#### Visual geometry question entries

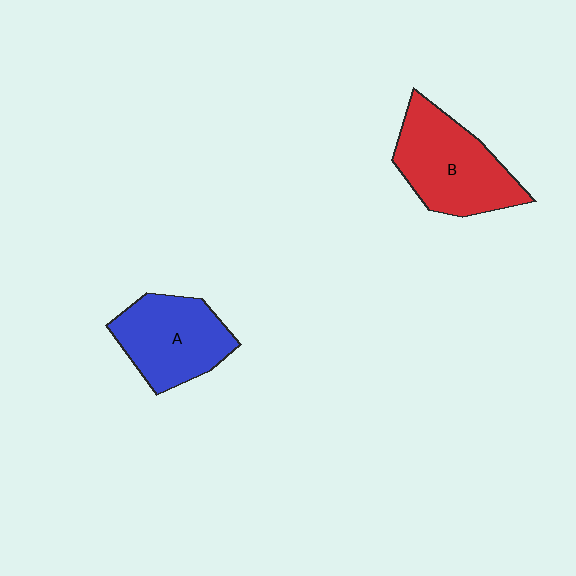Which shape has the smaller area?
Shape A (blue).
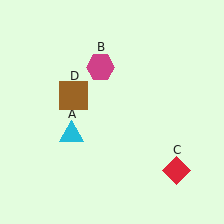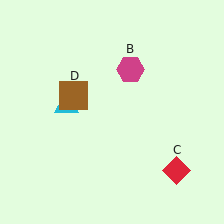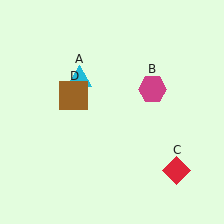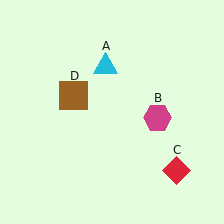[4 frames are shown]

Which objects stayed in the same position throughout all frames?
Red diamond (object C) and brown square (object D) remained stationary.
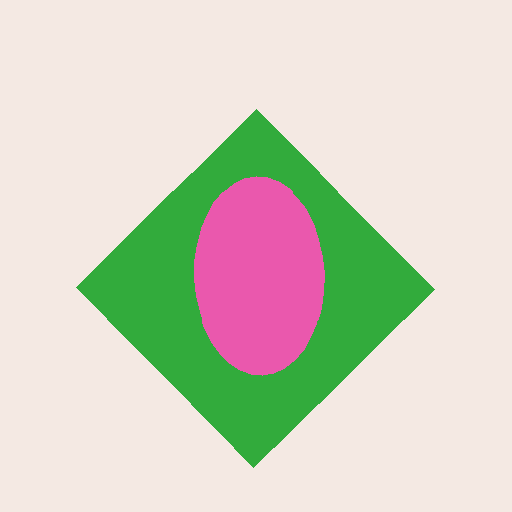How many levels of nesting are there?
2.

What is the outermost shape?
The green diamond.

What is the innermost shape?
The pink ellipse.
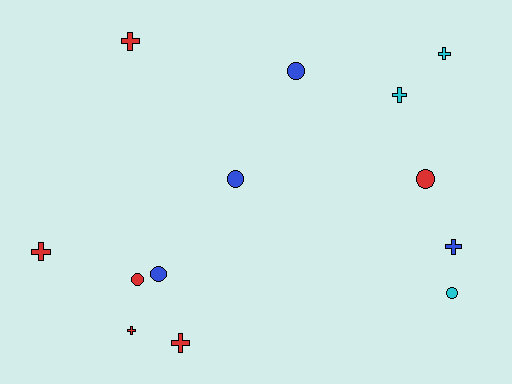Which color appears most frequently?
Red, with 6 objects.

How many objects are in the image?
There are 13 objects.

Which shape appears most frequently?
Cross, with 7 objects.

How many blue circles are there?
There are 3 blue circles.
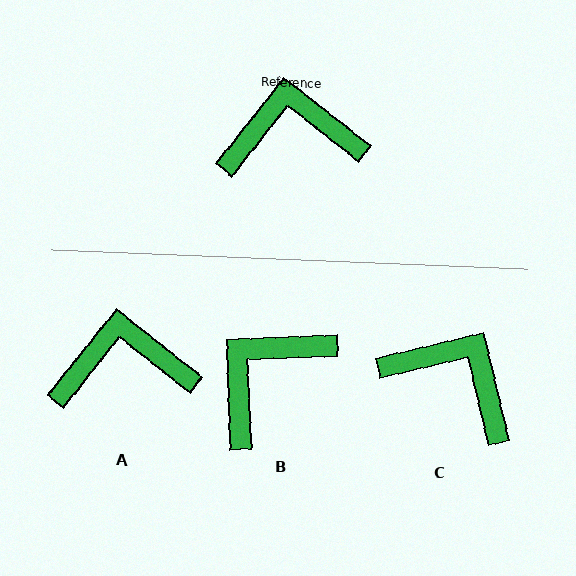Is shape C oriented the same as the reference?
No, it is off by about 38 degrees.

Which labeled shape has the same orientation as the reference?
A.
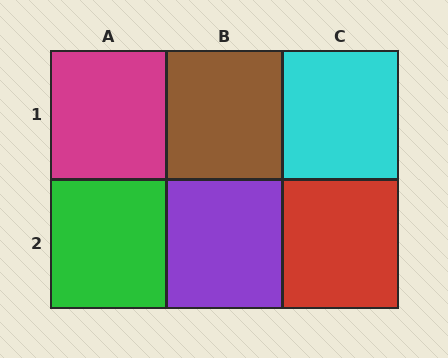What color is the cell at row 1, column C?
Cyan.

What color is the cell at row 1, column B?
Brown.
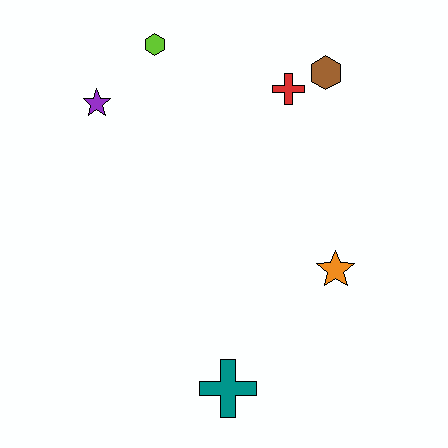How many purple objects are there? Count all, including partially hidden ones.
There is 1 purple object.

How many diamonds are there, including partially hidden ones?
There are no diamonds.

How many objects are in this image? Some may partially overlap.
There are 6 objects.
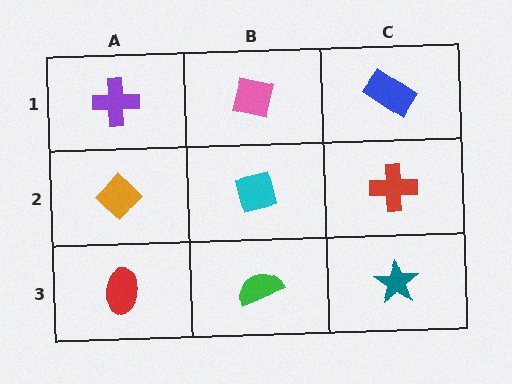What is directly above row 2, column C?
A blue rectangle.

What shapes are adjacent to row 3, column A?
An orange diamond (row 2, column A), a green semicircle (row 3, column B).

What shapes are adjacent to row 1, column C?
A red cross (row 2, column C), a pink square (row 1, column B).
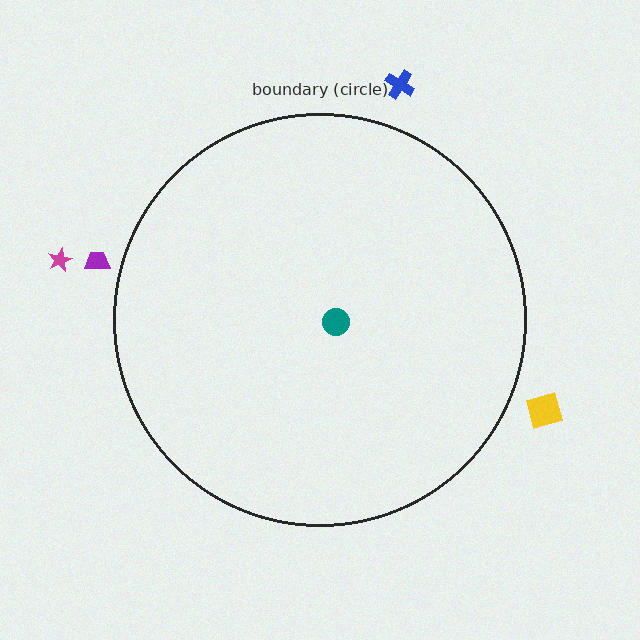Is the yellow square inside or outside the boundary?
Outside.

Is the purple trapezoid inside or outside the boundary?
Outside.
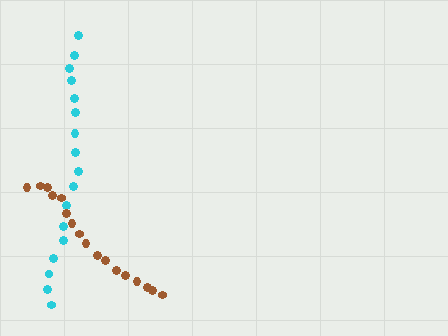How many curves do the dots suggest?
There are 2 distinct paths.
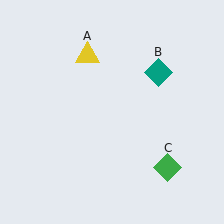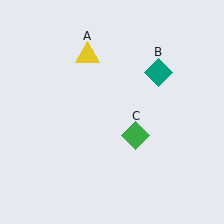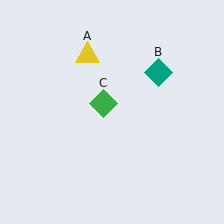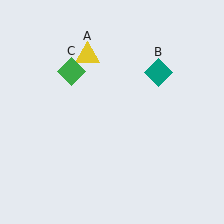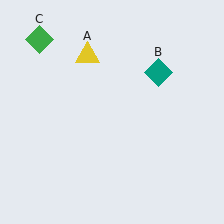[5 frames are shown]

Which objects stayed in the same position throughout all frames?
Yellow triangle (object A) and teal diamond (object B) remained stationary.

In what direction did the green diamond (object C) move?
The green diamond (object C) moved up and to the left.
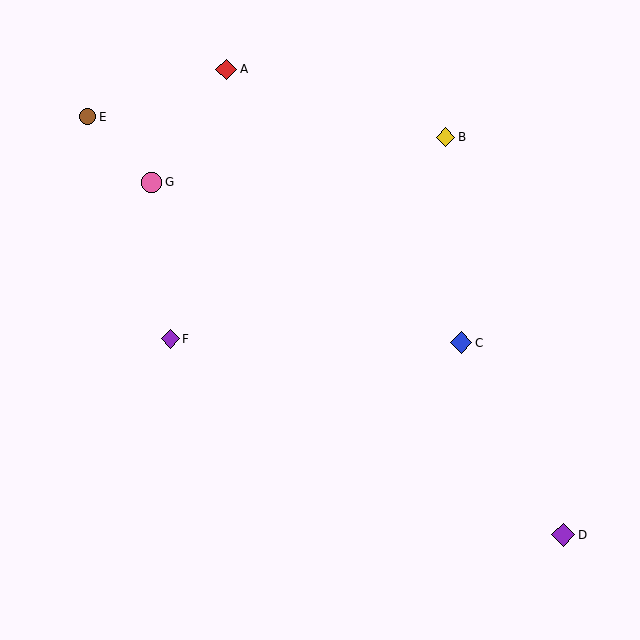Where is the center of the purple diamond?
The center of the purple diamond is at (170, 339).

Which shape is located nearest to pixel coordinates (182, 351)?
The purple diamond (labeled F) at (170, 339) is nearest to that location.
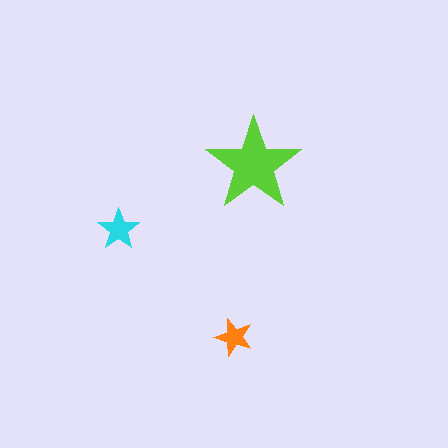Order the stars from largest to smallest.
the lime one, the cyan one, the orange one.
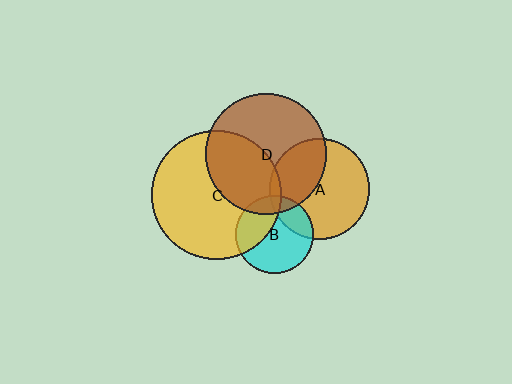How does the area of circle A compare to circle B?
Approximately 1.7 times.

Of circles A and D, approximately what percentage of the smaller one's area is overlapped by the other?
Approximately 35%.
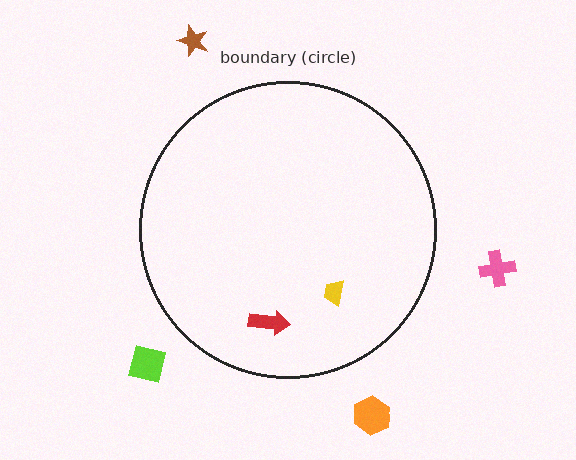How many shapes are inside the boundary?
2 inside, 4 outside.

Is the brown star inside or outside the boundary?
Outside.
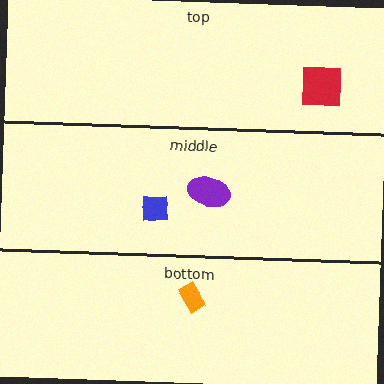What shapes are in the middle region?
The purple ellipse, the blue square.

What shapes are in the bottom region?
The orange rectangle.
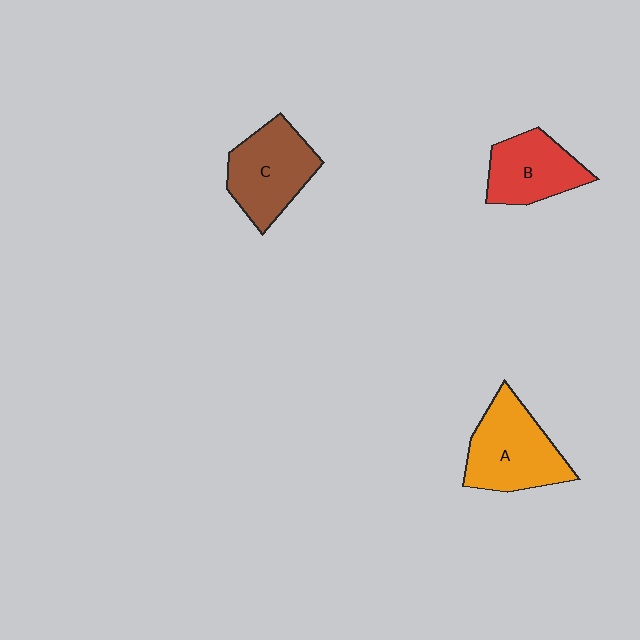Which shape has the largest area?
Shape A (orange).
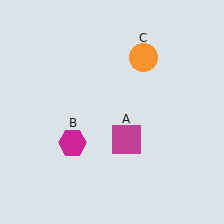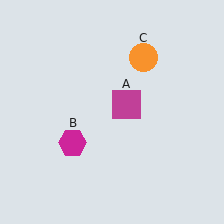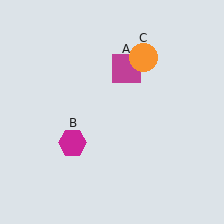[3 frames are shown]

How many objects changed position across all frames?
1 object changed position: magenta square (object A).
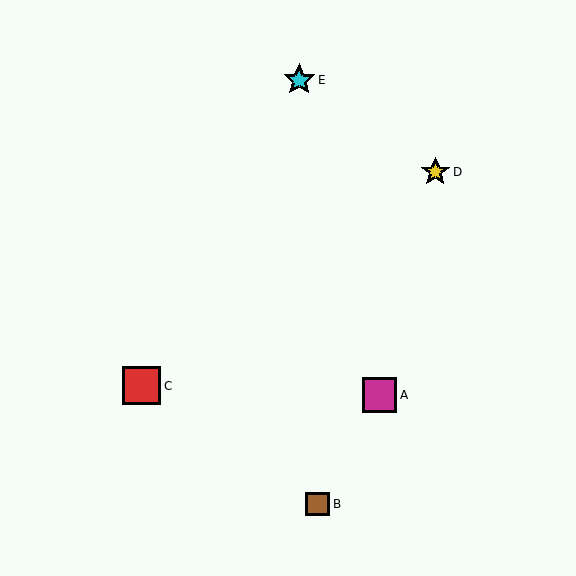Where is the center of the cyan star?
The center of the cyan star is at (299, 80).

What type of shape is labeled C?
Shape C is a red square.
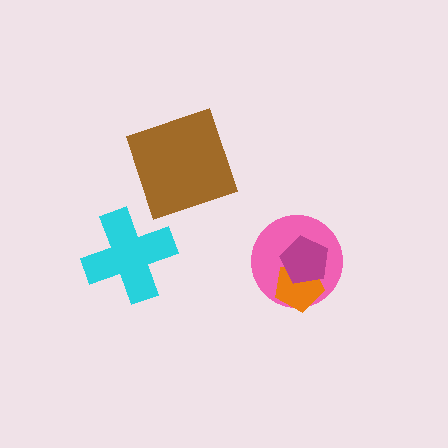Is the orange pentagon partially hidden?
Yes, it is partially covered by another shape.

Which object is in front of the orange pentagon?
The magenta pentagon is in front of the orange pentagon.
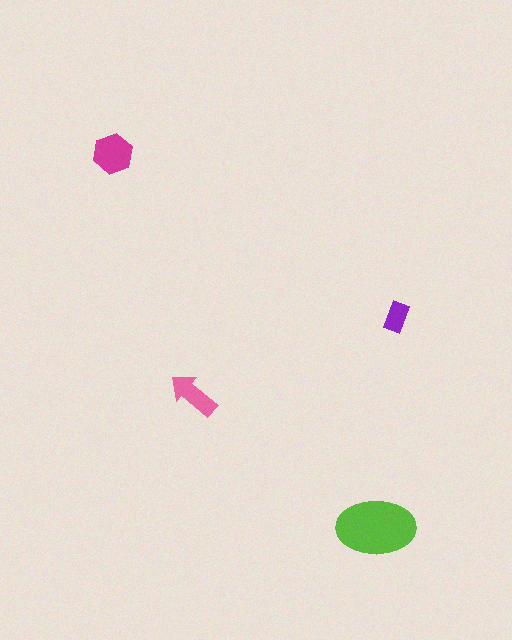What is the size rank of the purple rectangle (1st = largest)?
4th.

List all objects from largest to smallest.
The lime ellipse, the magenta hexagon, the pink arrow, the purple rectangle.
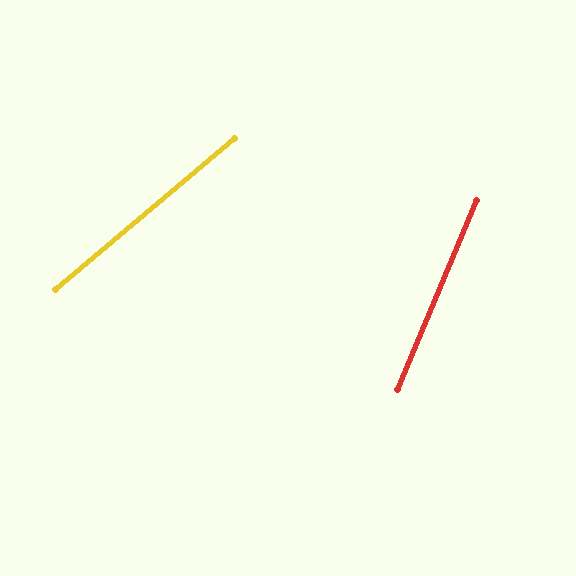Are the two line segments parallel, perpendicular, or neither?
Neither parallel nor perpendicular — they differ by about 27°.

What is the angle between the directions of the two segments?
Approximately 27 degrees.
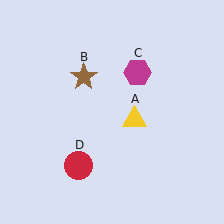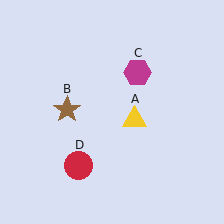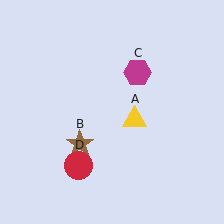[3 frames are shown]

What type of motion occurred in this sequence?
The brown star (object B) rotated counterclockwise around the center of the scene.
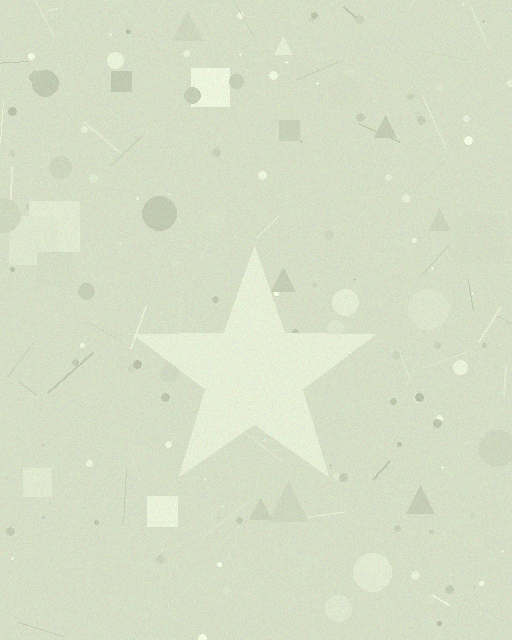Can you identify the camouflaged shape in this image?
The camouflaged shape is a star.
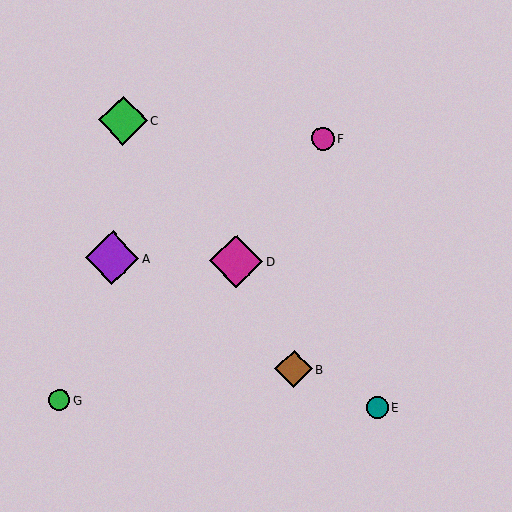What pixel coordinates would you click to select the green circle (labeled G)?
Click at (59, 400) to select the green circle G.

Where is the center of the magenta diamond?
The center of the magenta diamond is at (236, 261).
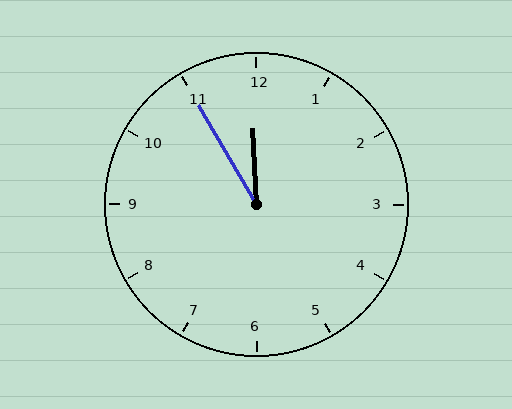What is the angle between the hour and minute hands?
Approximately 28 degrees.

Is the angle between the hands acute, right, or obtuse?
It is acute.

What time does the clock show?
11:55.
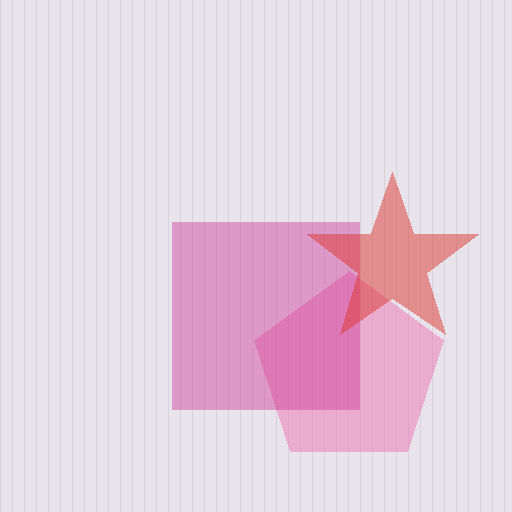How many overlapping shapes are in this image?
There are 3 overlapping shapes in the image.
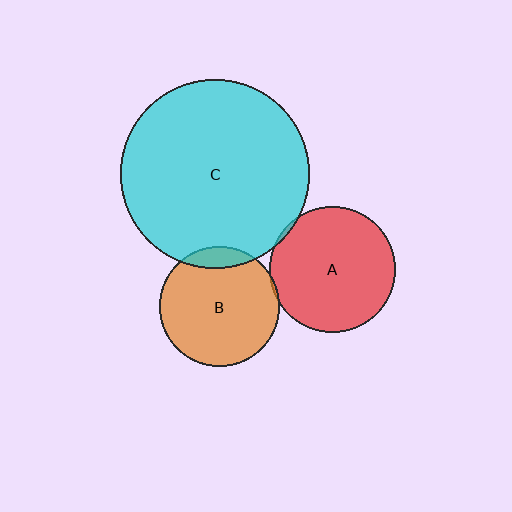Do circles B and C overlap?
Yes.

#### REQUIRED WORK
Repeat the line containing "What time does the clock show?" and every line after it up to the end of the material above, exactly as they stand, minus the pictures.

#### SOLUTION TO THIS TASK
What time does the clock show?
11:55.
How many overlapping shapes are in this image?
There are 3 overlapping shapes in the image.
Do circles B and C overlap?
Yes.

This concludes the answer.